**Stored records**
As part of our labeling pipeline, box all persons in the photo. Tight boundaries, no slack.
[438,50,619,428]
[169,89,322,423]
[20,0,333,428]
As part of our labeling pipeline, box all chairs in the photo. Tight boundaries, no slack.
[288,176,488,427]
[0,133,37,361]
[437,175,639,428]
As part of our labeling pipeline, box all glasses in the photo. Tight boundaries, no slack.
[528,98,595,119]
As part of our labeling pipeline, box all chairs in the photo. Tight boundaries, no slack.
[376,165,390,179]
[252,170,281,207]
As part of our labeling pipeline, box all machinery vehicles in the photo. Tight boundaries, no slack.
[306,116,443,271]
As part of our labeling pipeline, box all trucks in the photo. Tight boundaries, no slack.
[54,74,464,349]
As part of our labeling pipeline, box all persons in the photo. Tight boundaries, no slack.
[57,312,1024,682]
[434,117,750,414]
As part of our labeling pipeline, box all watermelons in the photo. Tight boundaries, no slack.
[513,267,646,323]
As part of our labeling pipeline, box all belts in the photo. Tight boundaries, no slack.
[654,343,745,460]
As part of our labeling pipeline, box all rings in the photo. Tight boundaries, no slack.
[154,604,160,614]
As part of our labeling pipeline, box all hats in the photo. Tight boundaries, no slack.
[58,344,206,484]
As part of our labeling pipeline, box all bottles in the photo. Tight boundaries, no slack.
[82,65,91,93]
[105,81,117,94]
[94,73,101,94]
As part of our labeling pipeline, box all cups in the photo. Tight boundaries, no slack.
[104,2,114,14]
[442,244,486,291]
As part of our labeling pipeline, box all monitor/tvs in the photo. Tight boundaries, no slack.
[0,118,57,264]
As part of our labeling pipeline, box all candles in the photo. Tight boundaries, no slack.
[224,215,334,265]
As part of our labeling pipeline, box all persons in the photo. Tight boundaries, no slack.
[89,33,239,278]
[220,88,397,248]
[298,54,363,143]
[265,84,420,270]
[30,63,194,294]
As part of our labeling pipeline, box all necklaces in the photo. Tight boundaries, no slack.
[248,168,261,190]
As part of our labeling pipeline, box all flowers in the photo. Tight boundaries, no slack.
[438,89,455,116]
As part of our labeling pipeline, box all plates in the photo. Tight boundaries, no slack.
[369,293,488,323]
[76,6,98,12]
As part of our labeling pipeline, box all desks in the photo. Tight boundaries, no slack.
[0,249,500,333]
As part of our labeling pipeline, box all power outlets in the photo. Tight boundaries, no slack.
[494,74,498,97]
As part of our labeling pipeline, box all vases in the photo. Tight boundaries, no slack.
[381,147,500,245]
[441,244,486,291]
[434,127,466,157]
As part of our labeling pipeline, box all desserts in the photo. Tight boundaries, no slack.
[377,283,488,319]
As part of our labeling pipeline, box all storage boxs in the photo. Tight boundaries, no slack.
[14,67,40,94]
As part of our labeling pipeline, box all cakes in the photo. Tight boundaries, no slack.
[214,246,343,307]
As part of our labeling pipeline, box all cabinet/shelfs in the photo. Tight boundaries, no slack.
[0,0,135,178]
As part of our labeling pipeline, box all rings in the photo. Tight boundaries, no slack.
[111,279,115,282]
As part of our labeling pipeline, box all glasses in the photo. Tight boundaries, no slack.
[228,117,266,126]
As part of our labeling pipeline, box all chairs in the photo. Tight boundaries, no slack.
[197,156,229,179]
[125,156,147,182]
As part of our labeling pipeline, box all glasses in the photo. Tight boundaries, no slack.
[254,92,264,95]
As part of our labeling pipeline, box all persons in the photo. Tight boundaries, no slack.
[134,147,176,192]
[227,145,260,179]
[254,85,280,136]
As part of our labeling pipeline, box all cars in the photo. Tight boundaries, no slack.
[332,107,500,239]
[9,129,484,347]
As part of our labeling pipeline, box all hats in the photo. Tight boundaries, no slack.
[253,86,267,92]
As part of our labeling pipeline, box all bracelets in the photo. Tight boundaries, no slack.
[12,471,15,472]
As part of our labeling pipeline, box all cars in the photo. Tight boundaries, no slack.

**Problem to work on**
Starting at the line that contains "As part of our labeling pipeline, box all cabinet/shelfs" and running through the end of the records, rewrite those lines with each "glasses" changed to "eyewear". Leave everything else as it is.

**Exercise output**
As part of our labeling pipeline, box all cabinet/shelfs in the photo. Tight boundaries, no slack.
[0,0,135,178]
As part of our labeling pipeline, box all rings in the photo. Tight boundaries, no slack.
[111,279,115,282]
As part of our labeling pipeline, box all eyewear in the photo. Tight boundaries, no slack.
[228,117,266,126]
As part of our labeling pipeline, box all chairs in the photo. Tight boundaries, no slack.
[197,156,229,179]
[125,156,147,182]
As part of our labeling pipeline, box all eyewear in the photo. Tight boundaries, no slack.
[254,92,264,95]
As part of our labeling pipeline, box all persons in the photo. Tight boundaries, no slack.
[134,147,176,192]
[227,145,260,179]
[254,85,280,136]
As part of our labeling pipeline, box all cars in the photo. Tight boundaries, no slack.
[332,107,500,239]
[9,129,484,347]
As part of our labeling pipeline, box all hats in the photo. Tight boundaries, no slack.
[253,86,267,92]
As part of our labeling pipeline, box all bracelets in the photo. Tight boundaries, no slack.
[12,471,15,472]
As part of our labeling pipeline, box all cars in the photo. Tight boundaries, no slack.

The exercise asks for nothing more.